RECORDS FOR THE TASK ->
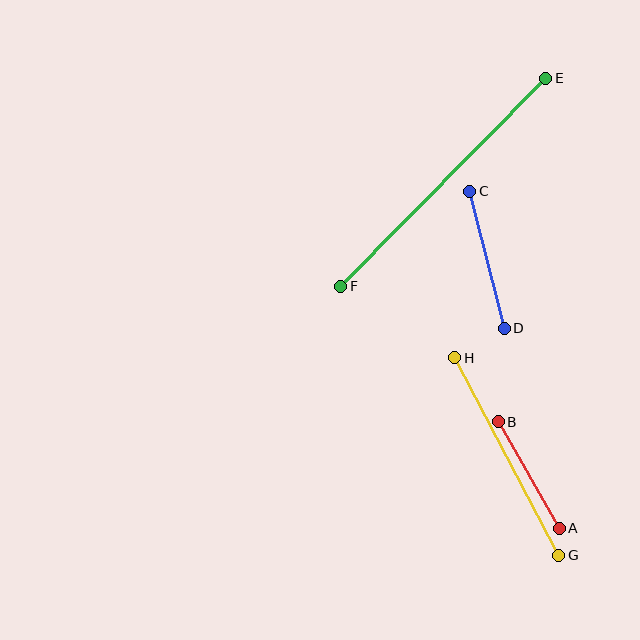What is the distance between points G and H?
The distance is approximately 223 pixels.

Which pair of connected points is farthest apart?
Points E and F are farthest apart.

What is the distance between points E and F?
The distance is approximately 292 pixels.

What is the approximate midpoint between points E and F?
The midpoint is at approximately (443, 182) pixels.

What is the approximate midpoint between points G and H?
The midpoint is at approximately (507, 457) pixels.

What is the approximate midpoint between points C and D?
The midpoint is at approximately (487, 260) pixels.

WHAT THIS TASK INVOLVES -> Repeat the material above verbatim, with no pictures in the output.

EXERCISE RESPONSE ->
What is the distance between points G and H?
The distance is approximately 223 pixels.

Which pair of connected points is farthest apart?
Points E and F are farthest apart.

What is the distance between points E and F?
The distance is approximately 292 pixels.

What is the approximate midpoint between points E and F?
The midpoint is at approximately (443, 182) pixels.

What is the approximate midpoint between points G and H?
The midpoint is at approximately (507, 457) pixels.

What is the approximate midpoint between points C and D?
The midpoint is at approximately (487, 260) pixels.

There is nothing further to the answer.